■ WHAT YOU NEED TO DO ■
In the records below, reproduce exactly the lines from the one containing "How many levels of nesting are there?" through the one containing "[4 frames are shown]", both included, and omit the pictures.
# START OF DATA FOR THIS EXERCISE
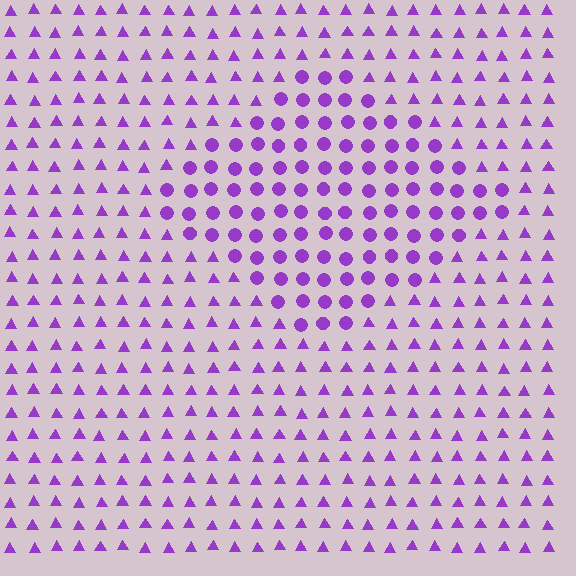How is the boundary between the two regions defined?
The boundary is defined by a change in element shape: circles inside vs. triangles outside. All elements share the same color and spacing.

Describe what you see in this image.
The image is filled with small purple elements arranged in a uniform grid. A diamond-shaped region contains circles, while the surrounding area contains triangles. The boundary is defined purely by the change in element shape.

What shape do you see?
I see a diamond.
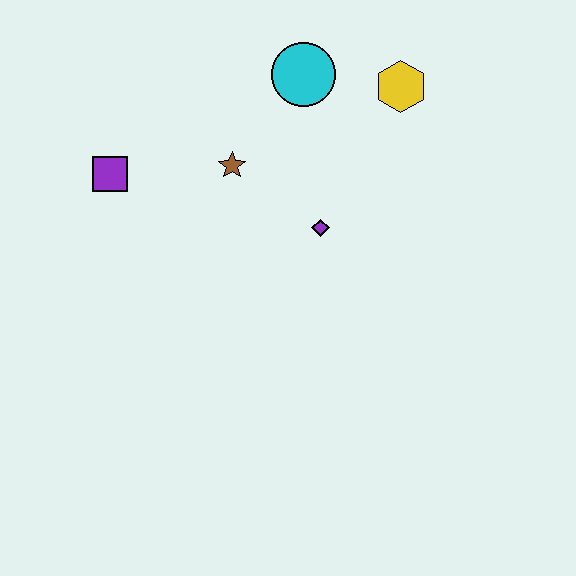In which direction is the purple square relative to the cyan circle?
The purple square is to the left of the cyan circle.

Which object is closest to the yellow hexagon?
The cyan circle is closest to the yellow hexagon.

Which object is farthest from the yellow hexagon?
The purple square is farthest from the yellow hexagon.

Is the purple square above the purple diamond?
Yes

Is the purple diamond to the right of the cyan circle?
Yes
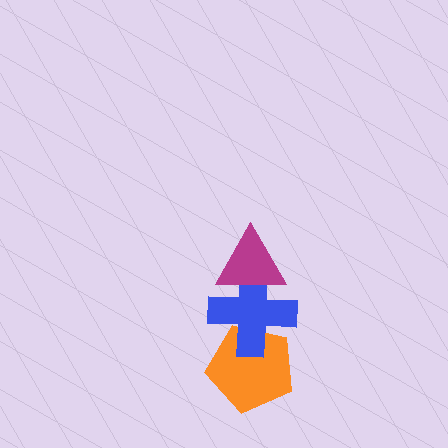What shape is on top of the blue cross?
The magenta triangle is on top of the blue cross.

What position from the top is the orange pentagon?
The orange pentagon is 3rd from the top.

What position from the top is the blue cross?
The blue cross is 2nd from the top.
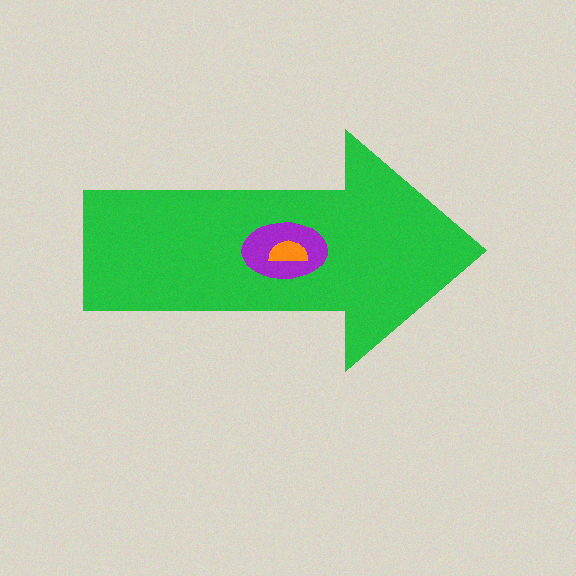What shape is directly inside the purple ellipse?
The orange semicircle.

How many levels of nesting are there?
3.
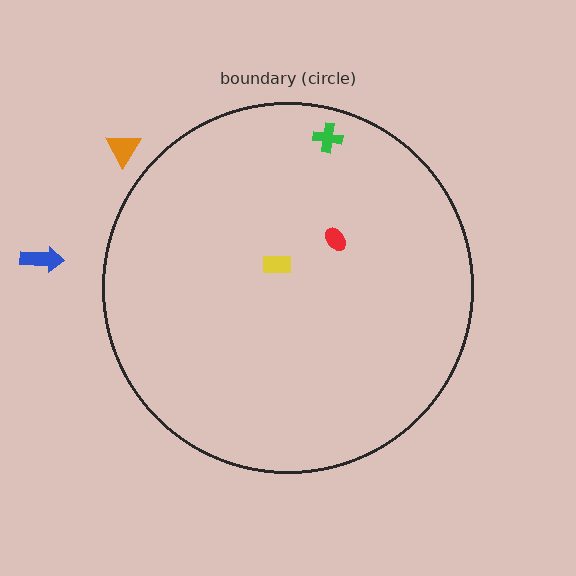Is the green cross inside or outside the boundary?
Inside.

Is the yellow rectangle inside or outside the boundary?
Inside.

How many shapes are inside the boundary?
3 inside, 2 outside.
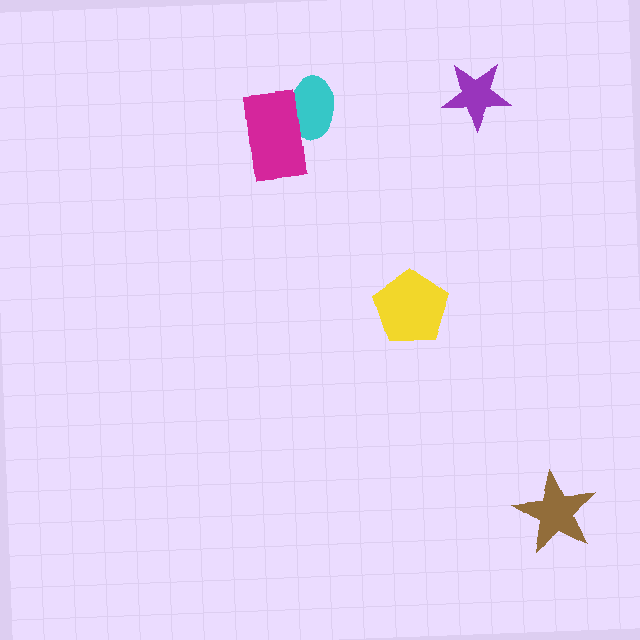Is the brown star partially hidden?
No, no other shape covers it.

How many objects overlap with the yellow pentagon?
0 objects overlap with the yellow pentagon.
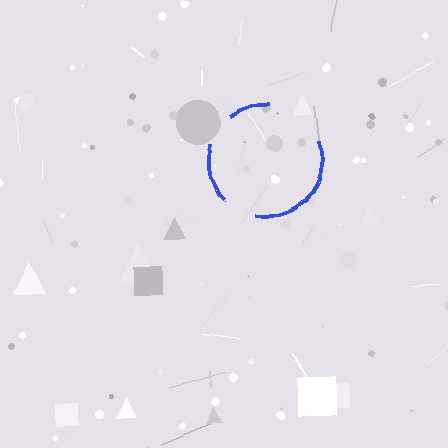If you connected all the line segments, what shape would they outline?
They would outline a circle.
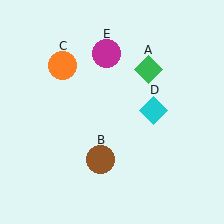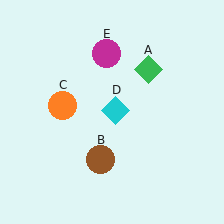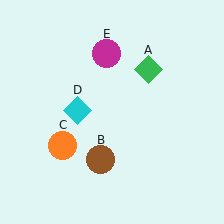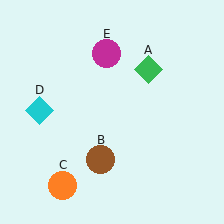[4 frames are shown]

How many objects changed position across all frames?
2 objects changed position: orange circle (object C), cyan diamond (object D).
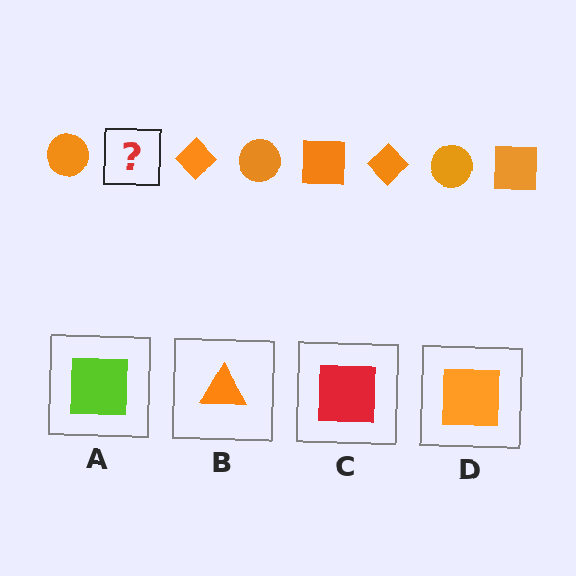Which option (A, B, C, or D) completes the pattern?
D.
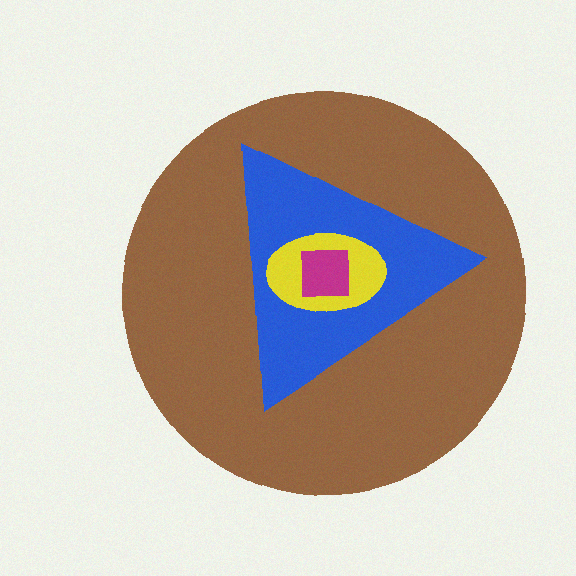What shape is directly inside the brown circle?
The blue triangle.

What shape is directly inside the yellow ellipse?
The magenta square.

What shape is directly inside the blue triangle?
The yellow ellipse.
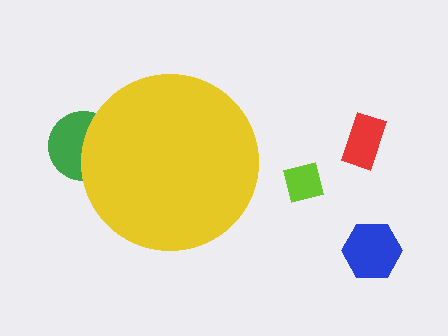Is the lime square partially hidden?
No, the lime square is fully visible.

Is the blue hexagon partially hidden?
No, the blue hexagon is fully visible.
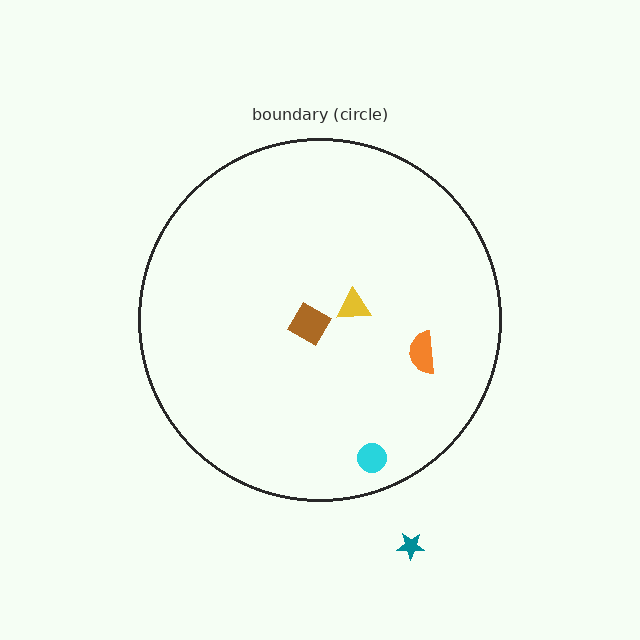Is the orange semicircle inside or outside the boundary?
Inside.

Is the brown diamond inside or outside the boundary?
Inside.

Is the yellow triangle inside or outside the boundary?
Inside.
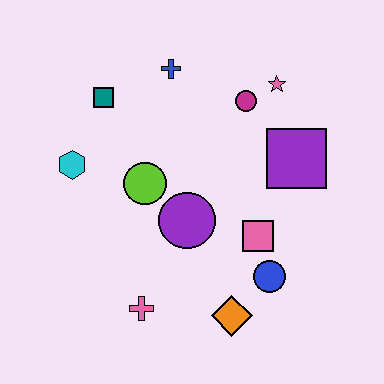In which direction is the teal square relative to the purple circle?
The teal square is above the purple circle.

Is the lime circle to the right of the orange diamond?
No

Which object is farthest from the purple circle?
The pink star is farthest from the purple circle.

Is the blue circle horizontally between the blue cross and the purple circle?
No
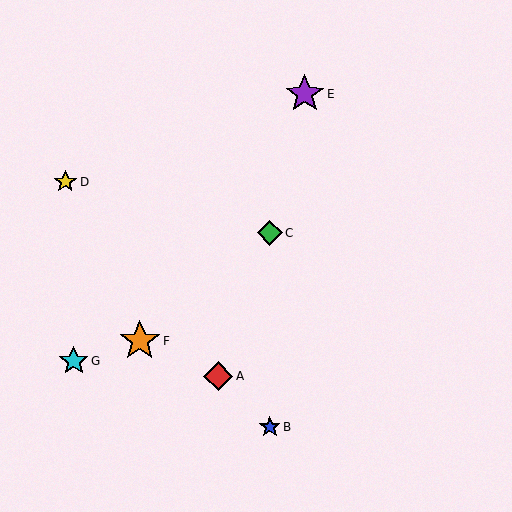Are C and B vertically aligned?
Yes, both are at x≈270.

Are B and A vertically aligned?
No, B is at x≈270 and A is at x≈218.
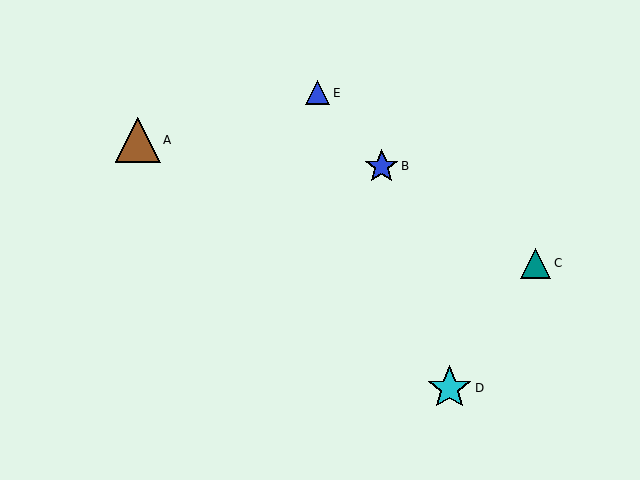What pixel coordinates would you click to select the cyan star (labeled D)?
Click at (449, 388) to select the cyan star D.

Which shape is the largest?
The brown triangle (labeled A) is the largest.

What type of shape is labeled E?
Shape E is a blue triangle.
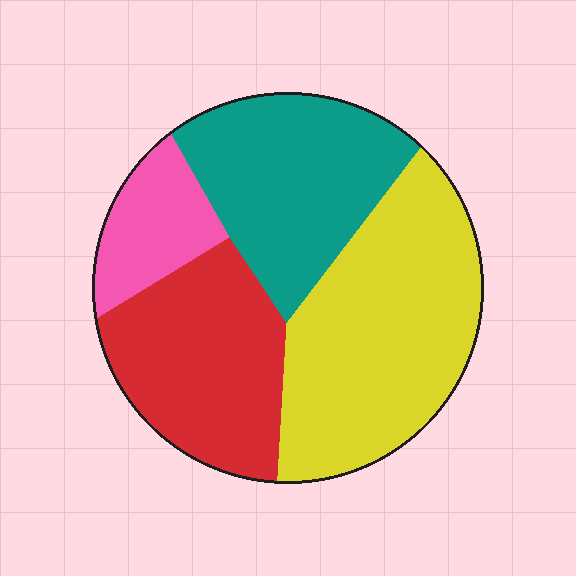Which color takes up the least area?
Pink, at roughly 10%.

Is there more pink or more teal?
Teal.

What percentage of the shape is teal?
Teal covers around 25% of the shape.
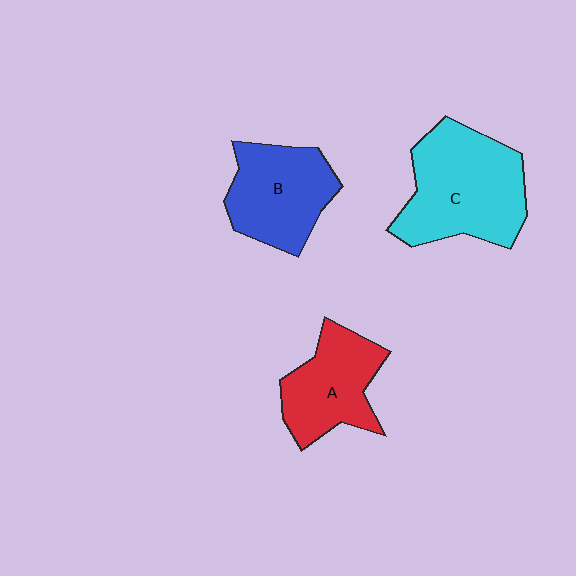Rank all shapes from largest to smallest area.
From largest to smallest: C (cyan), B (blue), A (red).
# END OF DATA FOR THIS EXERCISE
■ FINAL RESULT ■
How many levels of nesting are there?
3.
Is the green cross inside or outside the boundary?
Inside.

Is the yellow rectangle inside or outside the boundary?
Inside.

How many shapes are inside the boundary?
3 inside, 2 outside.
Is the brown star partially hidden?
No, no other shape covers it.

How many objects overlap with the yellow pentagon?
0 objects overlap with the yellow pentagon.
If you connected all the line segments, what shape would they outline?
They would outline a circle.
[4 frames are shown]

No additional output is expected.